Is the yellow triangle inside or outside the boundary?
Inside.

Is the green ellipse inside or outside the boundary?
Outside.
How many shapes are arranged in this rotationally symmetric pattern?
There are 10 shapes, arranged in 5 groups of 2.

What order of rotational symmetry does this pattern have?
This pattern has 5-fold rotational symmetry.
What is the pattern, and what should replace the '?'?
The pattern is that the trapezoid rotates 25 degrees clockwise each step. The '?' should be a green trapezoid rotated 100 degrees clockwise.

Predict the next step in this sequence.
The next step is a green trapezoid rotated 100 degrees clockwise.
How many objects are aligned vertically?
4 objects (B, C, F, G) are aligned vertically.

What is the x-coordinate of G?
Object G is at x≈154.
* * *
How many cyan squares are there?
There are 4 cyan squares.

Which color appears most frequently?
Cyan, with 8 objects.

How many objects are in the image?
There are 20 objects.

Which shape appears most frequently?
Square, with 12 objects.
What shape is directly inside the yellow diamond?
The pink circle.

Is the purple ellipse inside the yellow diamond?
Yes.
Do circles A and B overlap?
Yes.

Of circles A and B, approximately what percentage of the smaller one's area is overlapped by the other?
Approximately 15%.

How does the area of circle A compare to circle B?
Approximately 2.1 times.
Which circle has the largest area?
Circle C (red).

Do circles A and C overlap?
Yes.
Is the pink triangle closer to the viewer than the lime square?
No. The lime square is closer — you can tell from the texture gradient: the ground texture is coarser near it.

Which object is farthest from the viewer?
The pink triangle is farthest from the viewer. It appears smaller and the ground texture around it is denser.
* * *
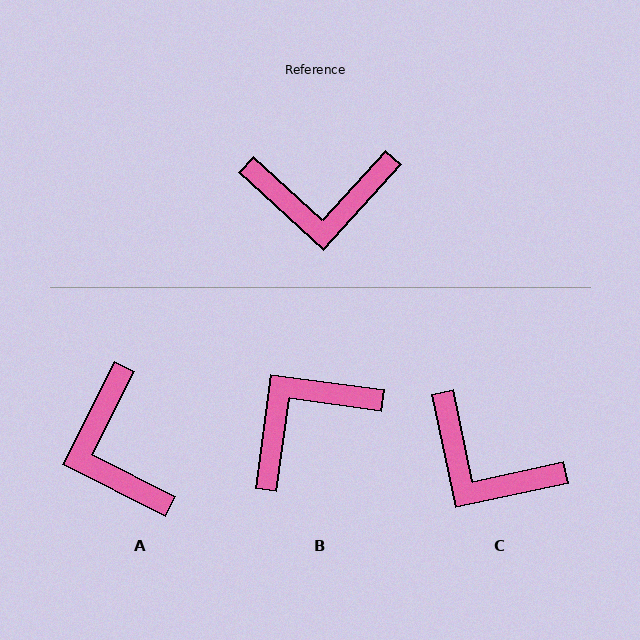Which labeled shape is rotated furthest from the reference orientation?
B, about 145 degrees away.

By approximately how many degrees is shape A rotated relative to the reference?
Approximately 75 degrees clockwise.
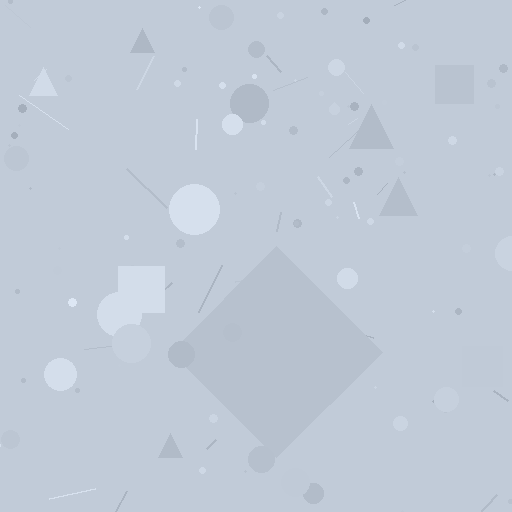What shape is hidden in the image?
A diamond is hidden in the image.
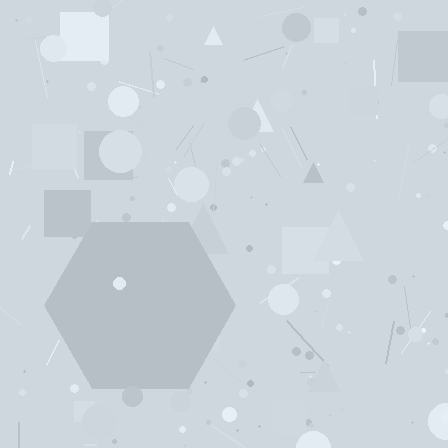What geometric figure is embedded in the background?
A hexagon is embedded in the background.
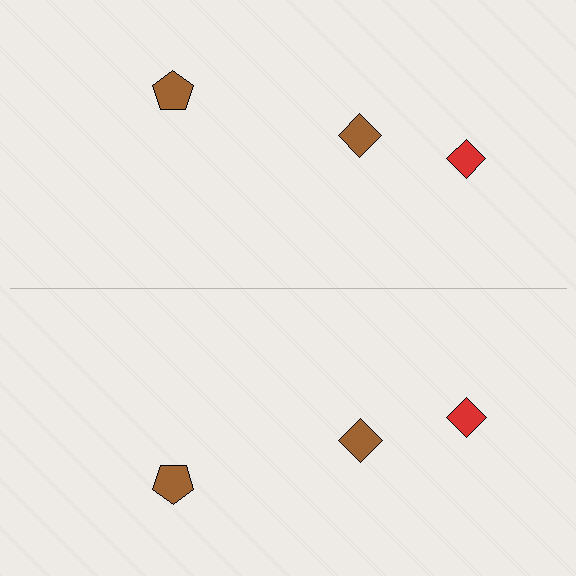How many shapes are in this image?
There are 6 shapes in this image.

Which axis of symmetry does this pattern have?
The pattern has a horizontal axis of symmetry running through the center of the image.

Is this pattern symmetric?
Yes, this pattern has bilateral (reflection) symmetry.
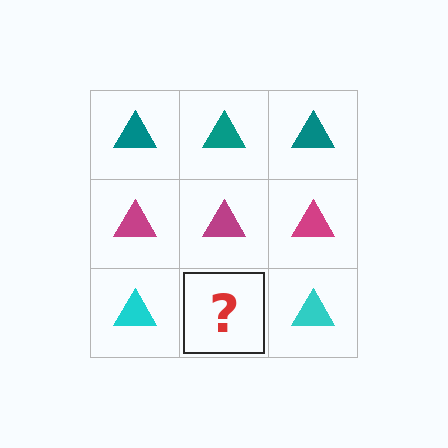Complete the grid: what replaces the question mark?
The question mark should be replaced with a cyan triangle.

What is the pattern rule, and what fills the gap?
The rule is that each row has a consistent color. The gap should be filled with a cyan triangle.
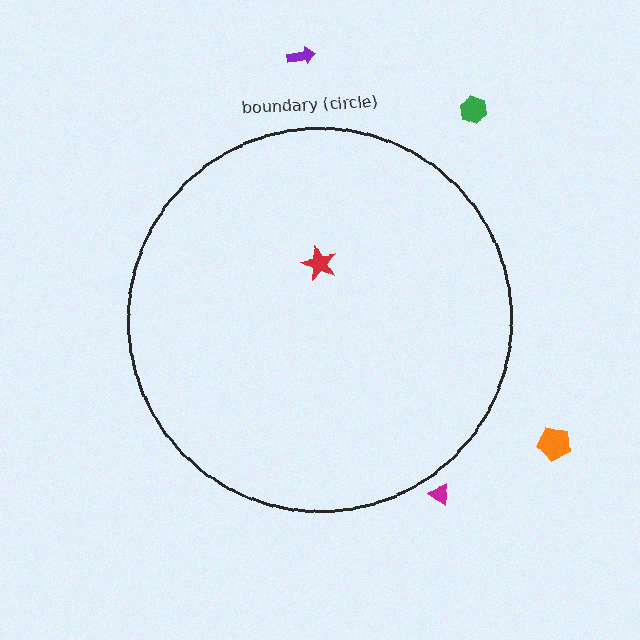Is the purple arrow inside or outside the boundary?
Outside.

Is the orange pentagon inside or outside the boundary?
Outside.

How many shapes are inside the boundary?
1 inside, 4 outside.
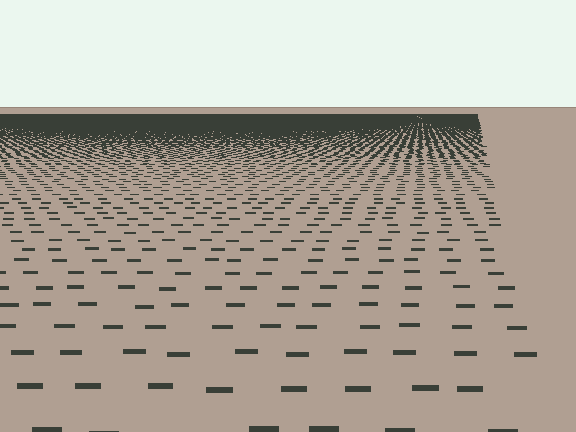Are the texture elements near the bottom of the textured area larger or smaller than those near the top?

_Do this_
Give again, word for word, the lines from the one that contains "What is the pattern rule, and" to the one that contains "Are the texture", both included. Omit the pictures.

_Exercise output_
What is the pattern rule, and what fills the gap?
The rule is that each row has a consistent color. The gap should be filled with a cyan triangle.
Is the purple arrow inside or outside the boundary?
Outside.

Is the orange pentagon inside or outside the boundary?
Outside.

How many shapes are inside the boundary?
1 inside, 4 outside.
Are the texture elements near the bottom of the textured area larger or smaller than those near the top?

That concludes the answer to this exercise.